#### WRITTEN EXERCISE:
Write out exactly the lines from the one containing "How does the" through the last line of the records below, both included, and leave out any pictures.

(Dataset entries)
··········

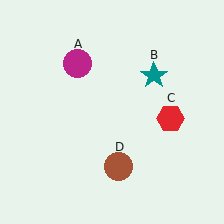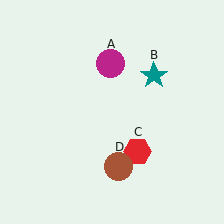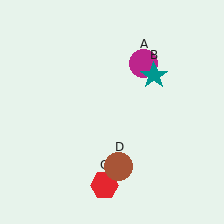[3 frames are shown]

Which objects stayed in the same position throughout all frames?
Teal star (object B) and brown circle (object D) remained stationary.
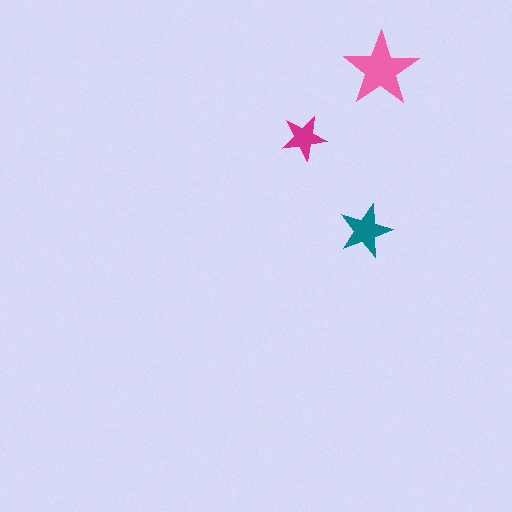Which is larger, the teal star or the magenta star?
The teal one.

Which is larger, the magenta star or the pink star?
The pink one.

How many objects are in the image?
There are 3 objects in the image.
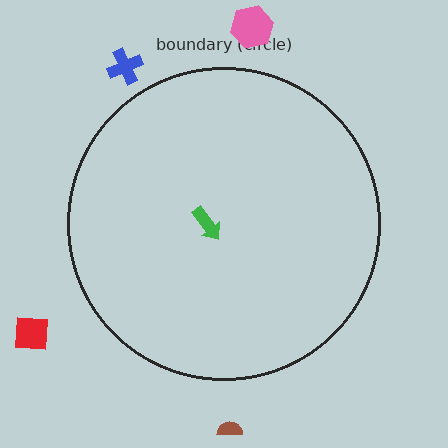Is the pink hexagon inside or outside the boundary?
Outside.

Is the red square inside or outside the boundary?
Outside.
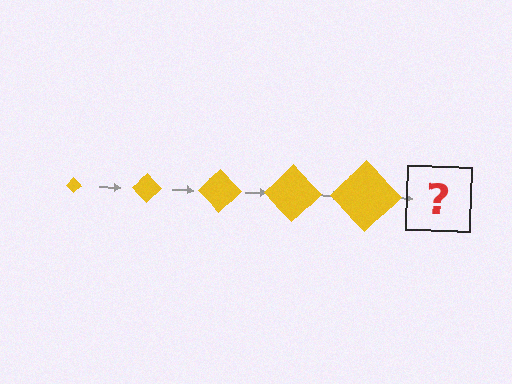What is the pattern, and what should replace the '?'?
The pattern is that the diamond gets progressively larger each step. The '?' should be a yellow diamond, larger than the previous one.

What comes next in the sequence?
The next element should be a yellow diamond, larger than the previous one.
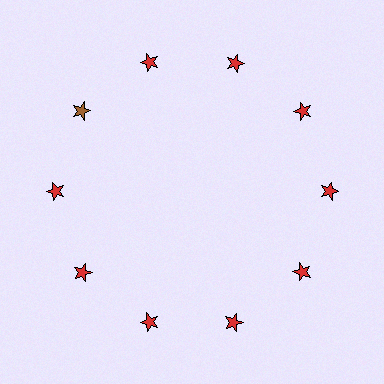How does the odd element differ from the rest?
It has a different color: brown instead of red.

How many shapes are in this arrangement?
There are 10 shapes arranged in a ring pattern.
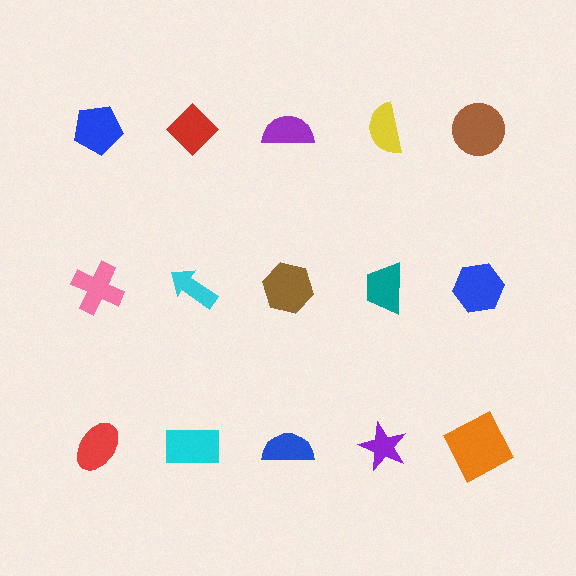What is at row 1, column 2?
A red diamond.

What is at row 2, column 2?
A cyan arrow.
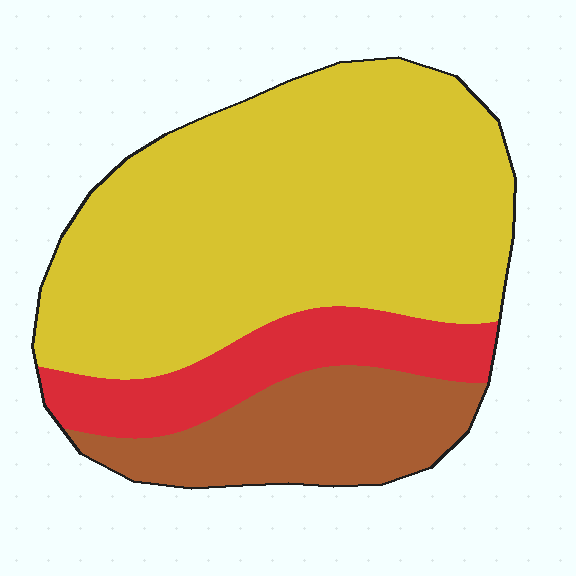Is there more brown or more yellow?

··········

#### EXPECTED ANSWER:
How does the odd element differ from the rest?
It has a different color: brown instead of red.

How many shapes are in this arrangement?
There are 10 shapes arranged in a ring pattern.
What is at row 1, column 2?
A red diamond.

What is at row 2, column 2?
A cyan arrow.
Is there more brown or more yellow?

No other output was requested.